== WRITTEN PROBLEM ==
Below are some records. Retype exactly the lines from the one containing "What are the" through the one containing "How many overlapping", both included, skipping every picture.

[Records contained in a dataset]
**********

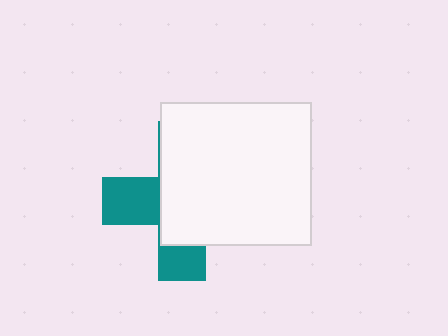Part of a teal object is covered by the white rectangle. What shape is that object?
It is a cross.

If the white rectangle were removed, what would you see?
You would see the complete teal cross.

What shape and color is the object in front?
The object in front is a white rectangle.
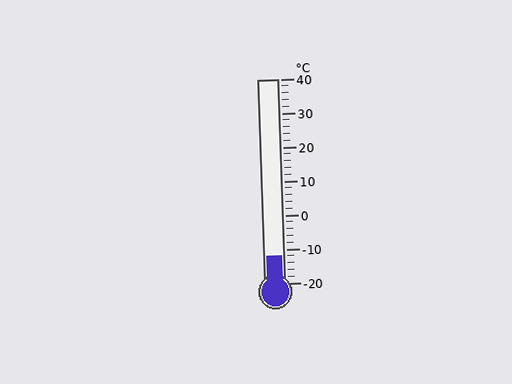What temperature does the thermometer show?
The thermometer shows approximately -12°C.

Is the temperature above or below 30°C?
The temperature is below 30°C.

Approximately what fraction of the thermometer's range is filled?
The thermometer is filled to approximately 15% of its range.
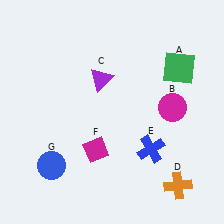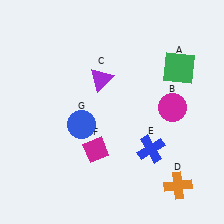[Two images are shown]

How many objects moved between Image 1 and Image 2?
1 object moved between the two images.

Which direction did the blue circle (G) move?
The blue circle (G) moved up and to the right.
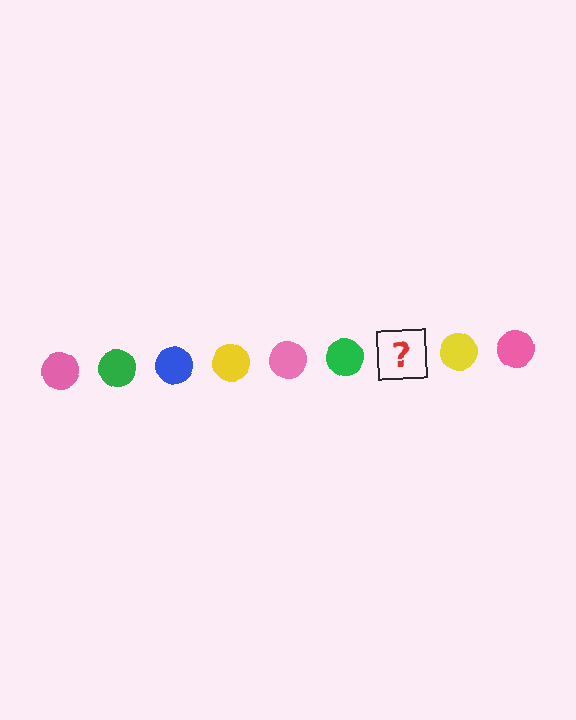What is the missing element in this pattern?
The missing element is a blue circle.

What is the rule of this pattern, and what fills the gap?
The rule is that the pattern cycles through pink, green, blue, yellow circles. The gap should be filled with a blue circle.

**********

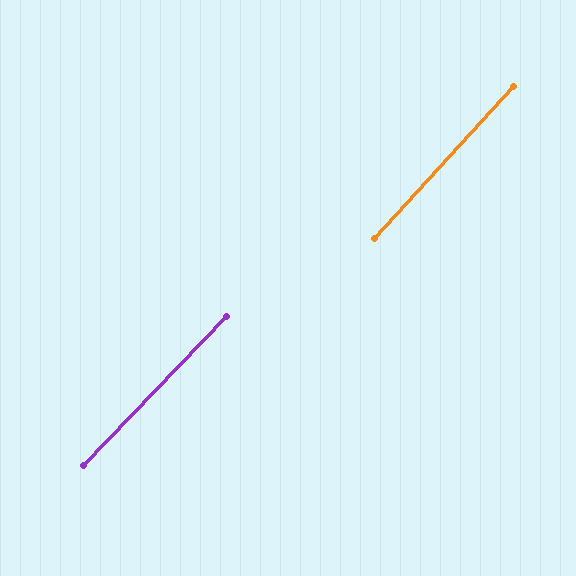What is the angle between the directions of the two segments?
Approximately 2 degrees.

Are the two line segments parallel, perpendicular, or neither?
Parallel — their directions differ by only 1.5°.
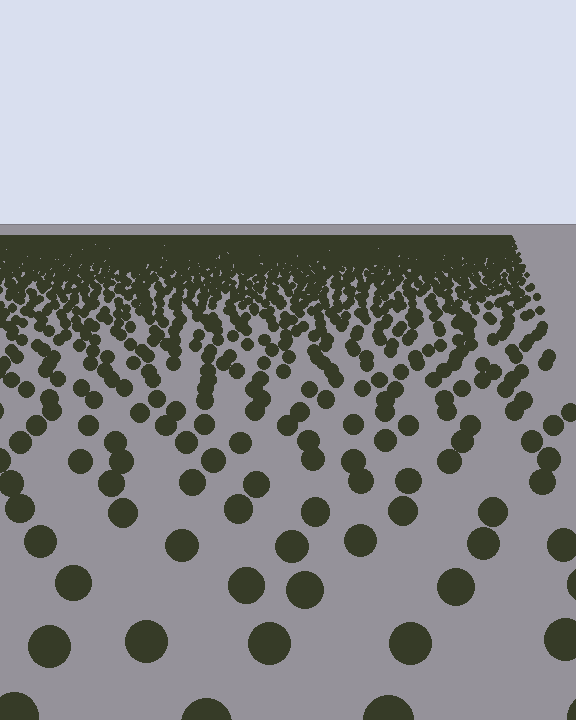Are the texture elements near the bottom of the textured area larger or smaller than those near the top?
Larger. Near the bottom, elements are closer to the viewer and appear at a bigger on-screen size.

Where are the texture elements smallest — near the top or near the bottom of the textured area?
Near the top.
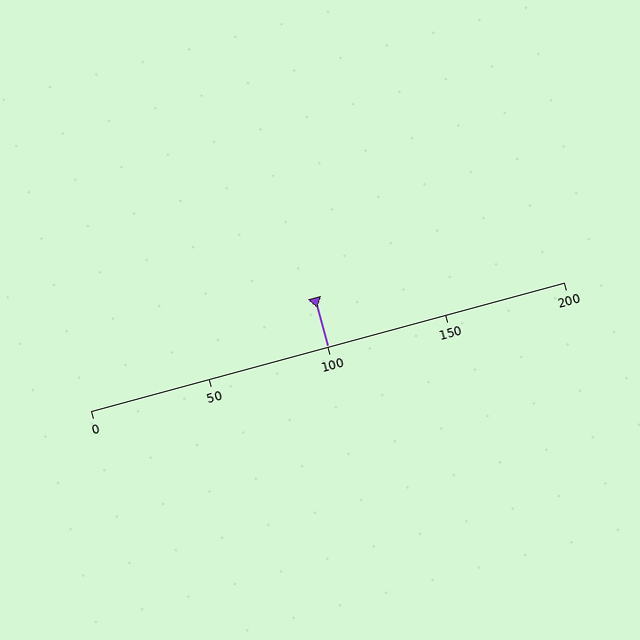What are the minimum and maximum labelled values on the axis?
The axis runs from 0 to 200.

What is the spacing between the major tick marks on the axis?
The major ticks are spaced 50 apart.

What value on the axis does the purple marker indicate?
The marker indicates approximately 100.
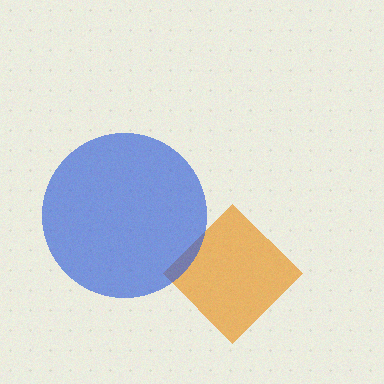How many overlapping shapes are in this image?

**********

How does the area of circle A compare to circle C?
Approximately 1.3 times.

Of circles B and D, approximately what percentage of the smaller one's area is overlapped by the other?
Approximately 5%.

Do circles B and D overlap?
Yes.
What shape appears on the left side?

**********

== OUTPUT ==
What are the minimum and maximum labelled values on the axis?
The axis runs from 0 to 200.

What is the spacing between the major tick marks on the axis?
The major ticks are spaced 50 apart.

What value on the axis does the purple marker indicate?
The marker indicates approximately 100.
How many overlapping shapes are in this image?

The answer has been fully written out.